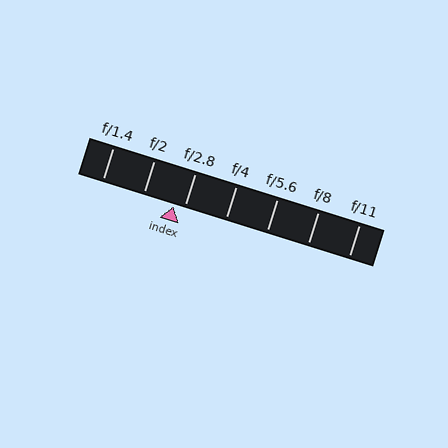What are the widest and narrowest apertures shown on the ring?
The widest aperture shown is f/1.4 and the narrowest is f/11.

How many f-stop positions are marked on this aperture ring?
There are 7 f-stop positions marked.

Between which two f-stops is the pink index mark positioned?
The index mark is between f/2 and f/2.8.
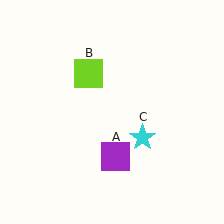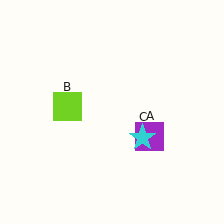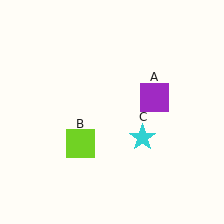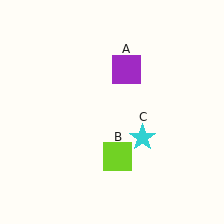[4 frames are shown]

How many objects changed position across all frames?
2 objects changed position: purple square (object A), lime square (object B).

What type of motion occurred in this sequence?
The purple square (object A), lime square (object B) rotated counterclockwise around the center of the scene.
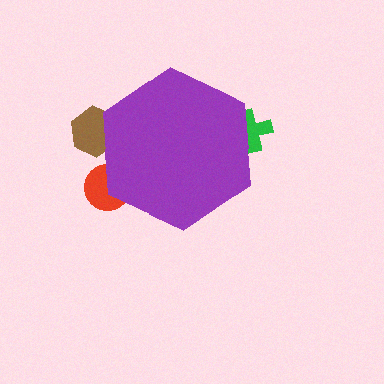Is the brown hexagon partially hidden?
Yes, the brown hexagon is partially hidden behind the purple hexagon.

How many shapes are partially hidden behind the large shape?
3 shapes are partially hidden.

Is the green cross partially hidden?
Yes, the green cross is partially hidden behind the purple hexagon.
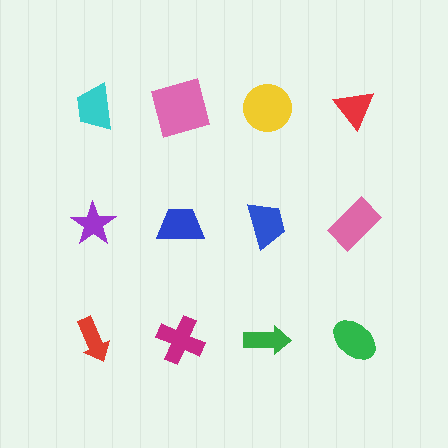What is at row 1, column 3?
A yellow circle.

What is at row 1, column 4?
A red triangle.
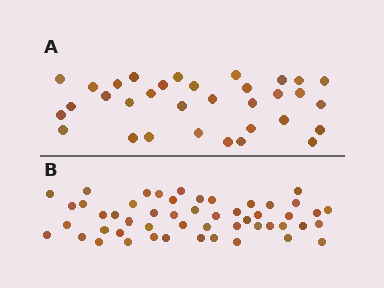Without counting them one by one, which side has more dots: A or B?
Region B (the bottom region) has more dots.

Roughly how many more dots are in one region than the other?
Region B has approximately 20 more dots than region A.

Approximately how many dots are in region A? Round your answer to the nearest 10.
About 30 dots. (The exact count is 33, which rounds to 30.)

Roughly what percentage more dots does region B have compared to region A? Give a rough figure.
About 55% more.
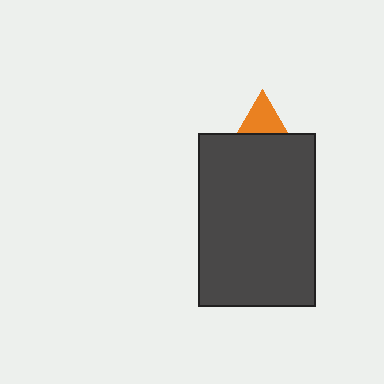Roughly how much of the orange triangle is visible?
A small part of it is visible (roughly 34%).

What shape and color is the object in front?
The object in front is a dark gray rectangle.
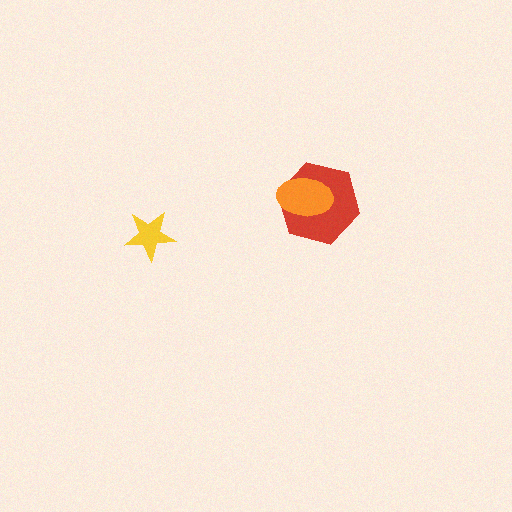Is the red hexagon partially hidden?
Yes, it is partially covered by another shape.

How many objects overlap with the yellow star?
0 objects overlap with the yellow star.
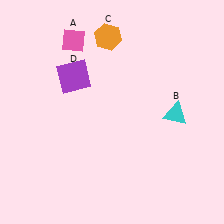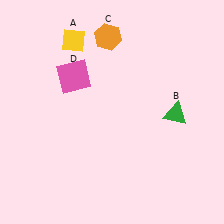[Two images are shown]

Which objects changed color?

- - - - -

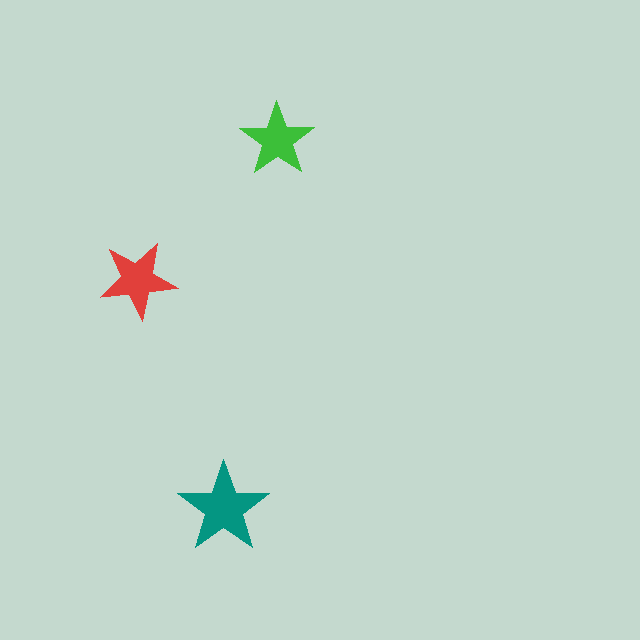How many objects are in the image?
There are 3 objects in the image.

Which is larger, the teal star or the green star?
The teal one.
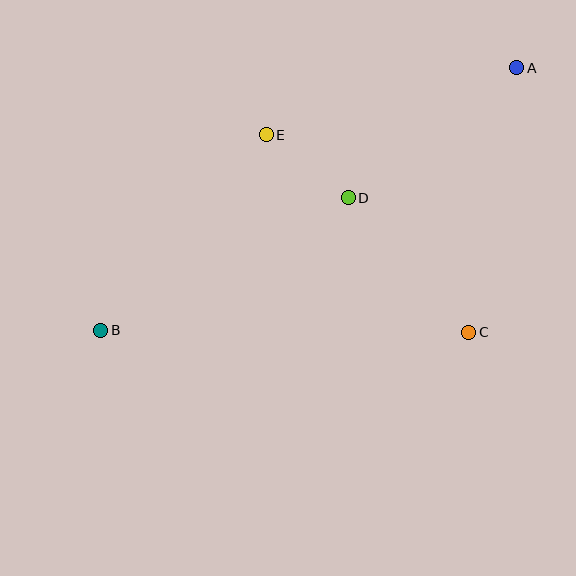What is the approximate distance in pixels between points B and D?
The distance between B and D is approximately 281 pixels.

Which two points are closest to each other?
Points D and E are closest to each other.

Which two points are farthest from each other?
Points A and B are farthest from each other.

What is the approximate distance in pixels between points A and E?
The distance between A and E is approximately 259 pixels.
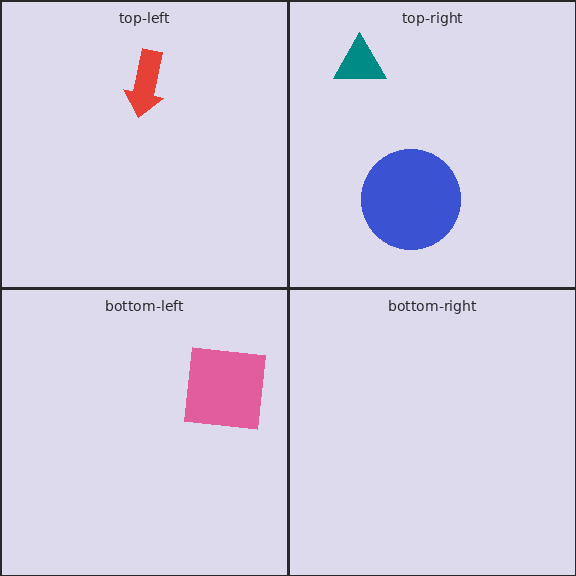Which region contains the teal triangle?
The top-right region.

- - - - -

▶ [Given exercise]
Pictures are excluded. Repeat exactly the lines from the one containing "What is at row 1, column 4?" to the one containing "Which objects changed color?", inclusive.

▶ [Result of the exercise]
What is at row 1, column 4?
A red triangle.
Without counting them one by one, which side has more dots: A or B?
Region B (the bottom region) has more dots.

Roughly how many more dots are in one region than the other?
Region B has approximately 20 more dots than region A.

Approximately how many dots are in region A? Round your answer to the nearest 10.
About 30 dots. (The exact count is 33, which rounds to 30.)

Roughly what percentage more dots does region B have compared to region A? Give a rough figure.
About 55% more.
Roughly how much of the orange triangle is visible?
A small part of it is visible (roughly 34%).

What shape and color is the object in front?
The object in front is a dark gray rectangle.
Is the red hexagon partially hidden?
Yes, it is partially covered by another shape.

How many objects overlap with the yellow star?
0 objects overlap with the yellow star.
[Two images are shown]

Which objects changed color?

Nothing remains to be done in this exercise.